Written instruction: Without the pictures, write out all the lines below exactly as they appear.

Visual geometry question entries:

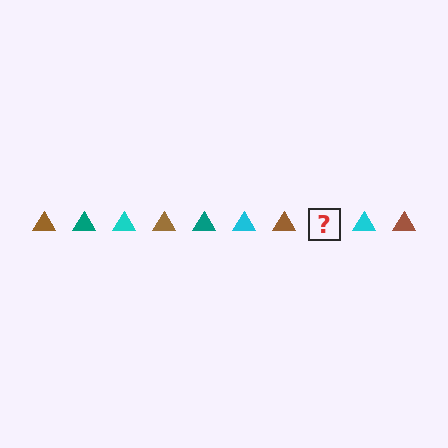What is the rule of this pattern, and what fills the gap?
The rule is that the pattern cycles through brown, teal, cyan triangles. The gap should be filled with a teal triangle.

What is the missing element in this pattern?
The missing element is a teal triangle.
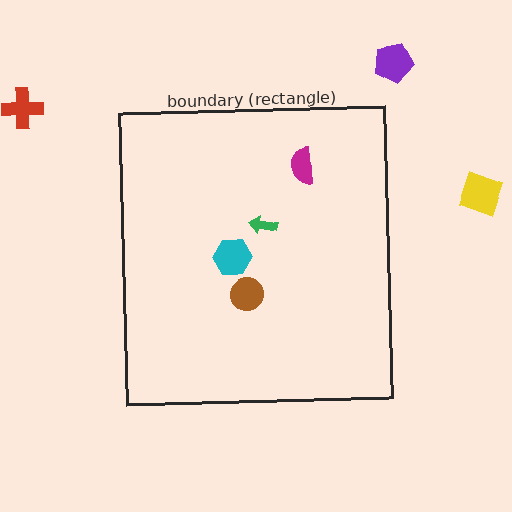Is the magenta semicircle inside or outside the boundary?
Inside.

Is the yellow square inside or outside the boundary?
Outside.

Output:
What is the rule of this pattern, and what fills the gap?
The rule is that the pattern cycles through brown, teal, cyan triangles. The gap should be filled with a teal triangle.

What is the missing element in this pattern?
The missing element is a teal triangle.
Is the magenta semicircle inside or outside the boundary?
Inside.

Is the yellow square inside or outside the boundary?
Outside.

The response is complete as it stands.